Record set:
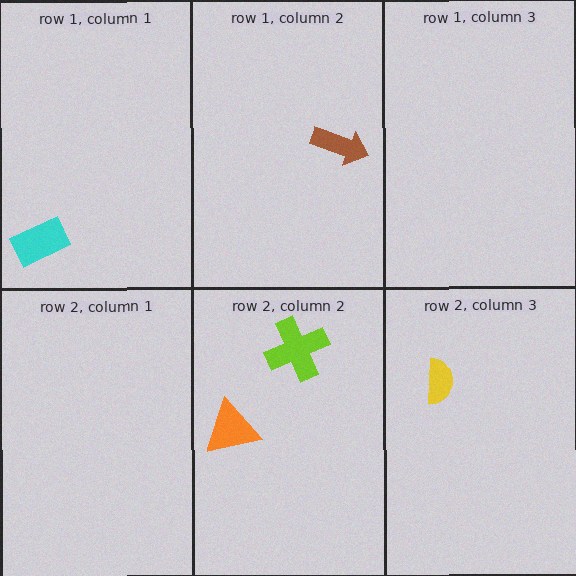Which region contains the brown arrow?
The row 1, column 2 region.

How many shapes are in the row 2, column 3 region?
1.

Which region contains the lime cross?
The row 2, column 2 region.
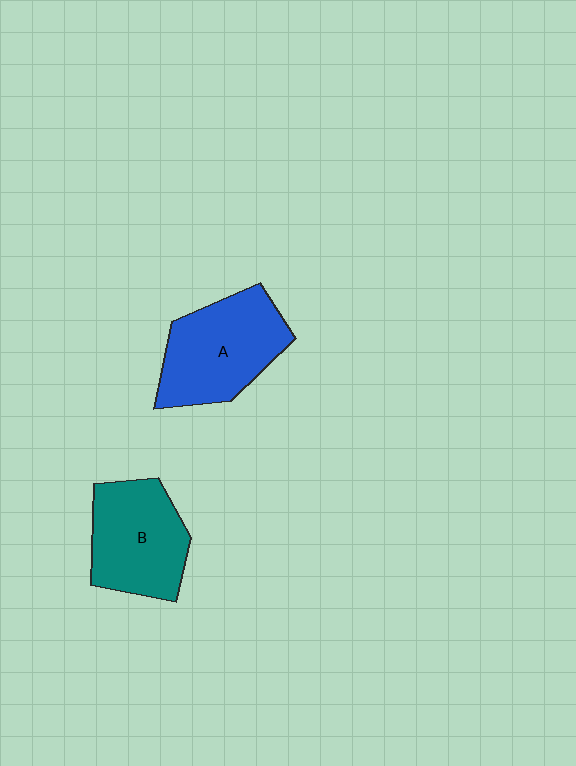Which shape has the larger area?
Shape A (blue).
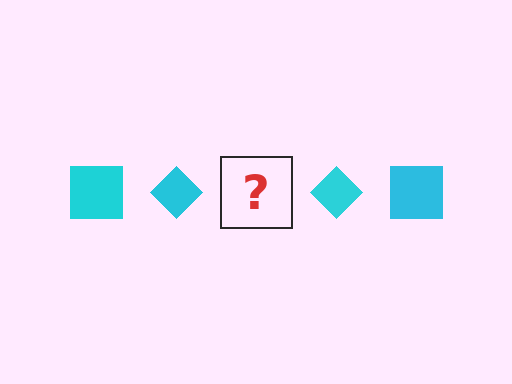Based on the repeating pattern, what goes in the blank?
The blank should be a cyan square.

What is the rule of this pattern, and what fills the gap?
The rule is that the pattern cycles through square, diamond shapes in cyan. The gap should be filled with a cyan square.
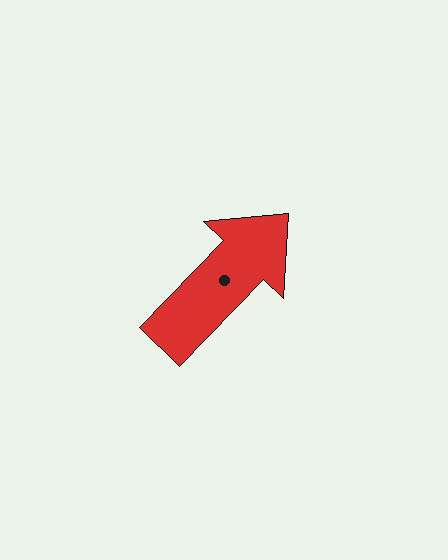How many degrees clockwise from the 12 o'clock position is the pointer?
Approximately 44 degrees.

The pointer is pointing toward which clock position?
Roughly 1 o'clock.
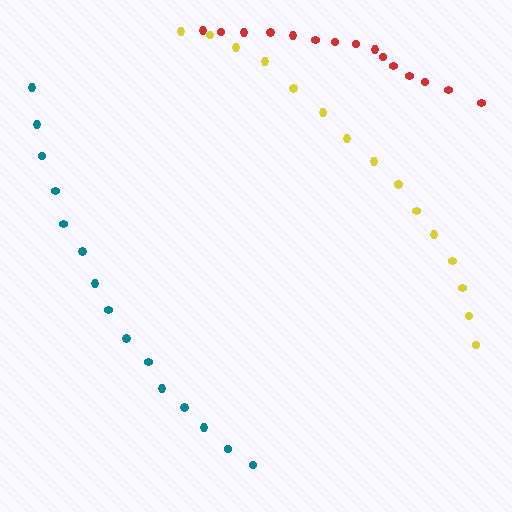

Aim of the exercise: Only the lines from the one containing "The pointer is" through the last line of the entries above belong in the copy; reproduce them exactly and drop every picture.

Written solution:
The pointer is pointing toward which clock position?
Roughly 1 o'clock.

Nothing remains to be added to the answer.